## EXTRACTED INFORMATION
########

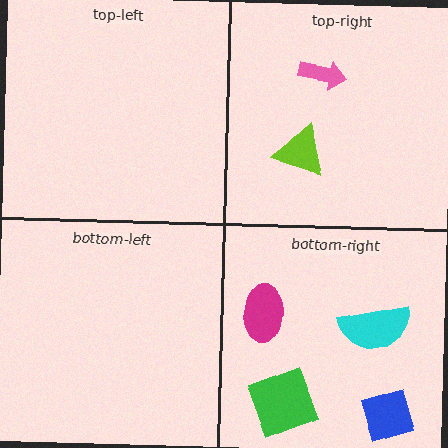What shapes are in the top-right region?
The lime triangle, the pink arrow.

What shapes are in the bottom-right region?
The cyan semicircle, the green square, the blue diamond, the magenta ellipse.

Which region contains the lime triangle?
The top-right region.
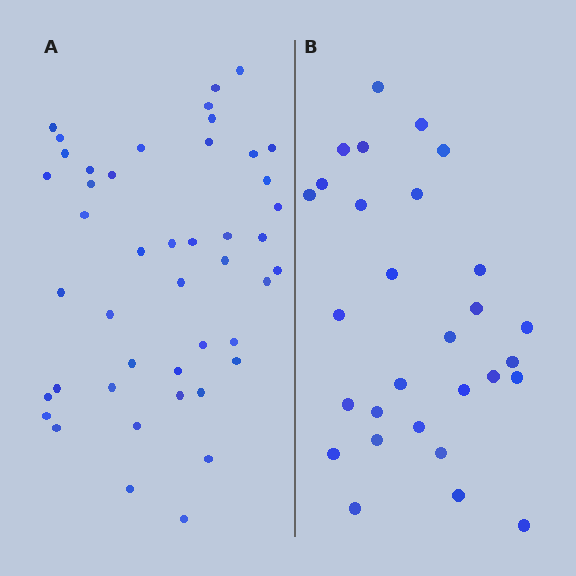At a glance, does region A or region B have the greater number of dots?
Region A (the left region) has more dots.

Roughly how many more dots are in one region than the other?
Region A has approximately 15 more dots than region B.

########

## WRITTEN EXERCISE
Copy out, unchanged, the span of lines beginning with the one that includes "Which region contains the lime triangle?" and running through the final line of the material above. Leave the pictures out.

## SOLUTION TO THE PROBLEM
Which region contains the lime triangle?
The top-right region.
At a glance, does region A or region B have the greater number of dots?
Region A (the left region) has more dots.

Roughly how many more dots are in one region than the other?
Region A has approximately 15 more dots than region B.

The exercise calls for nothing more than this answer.